:: DESCRIPTION OF THE TASK ::
The required output is the exact text of the lines from the line containing "What is the" through the final line below, inclusive, without pictures.
=-=-=
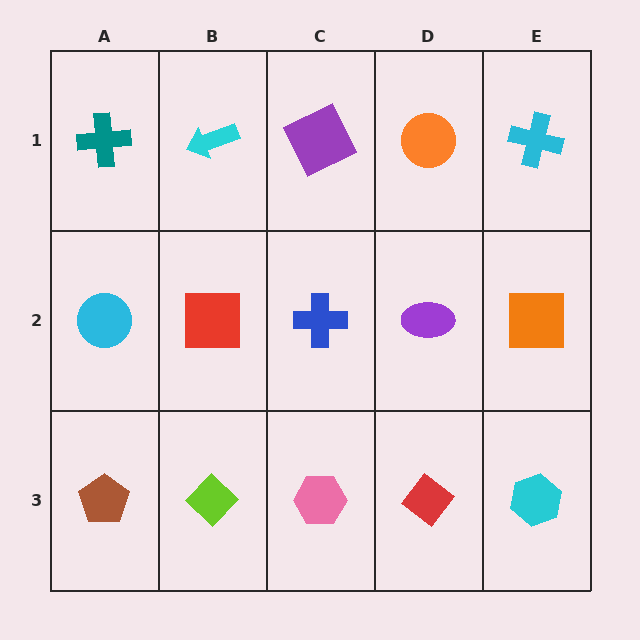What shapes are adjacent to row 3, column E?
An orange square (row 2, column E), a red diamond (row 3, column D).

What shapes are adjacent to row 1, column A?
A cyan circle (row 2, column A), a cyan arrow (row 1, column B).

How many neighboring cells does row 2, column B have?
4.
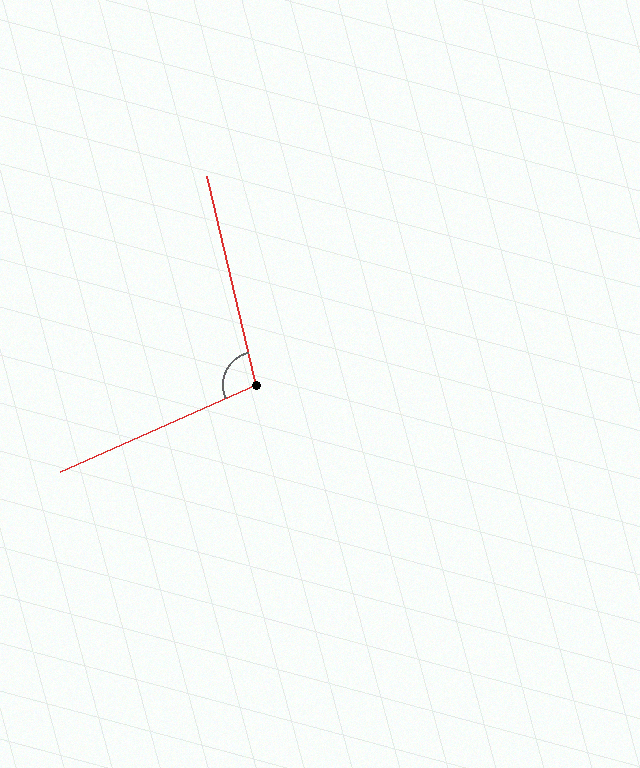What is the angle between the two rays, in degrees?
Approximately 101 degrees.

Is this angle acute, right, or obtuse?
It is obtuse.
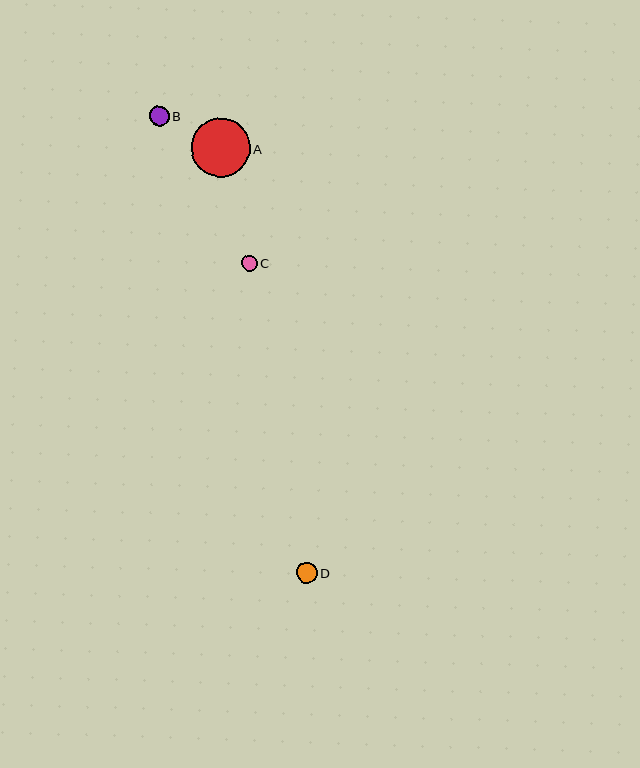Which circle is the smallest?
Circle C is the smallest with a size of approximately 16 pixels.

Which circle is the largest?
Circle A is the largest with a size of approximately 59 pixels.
=-=-=
:: COMPLETED EXERCISE ::
What is the angle between the two rays, in degrees?
Approximately 101 degrees.

Is this angle acute, right, or obtuse?
It is obtuse.
Which circle is the smallest?
Circle C is the smallest with a size of approximately 16 pixels.

Which circle is the largest?
Circle A is the largest with a size of approximately 59 pixels.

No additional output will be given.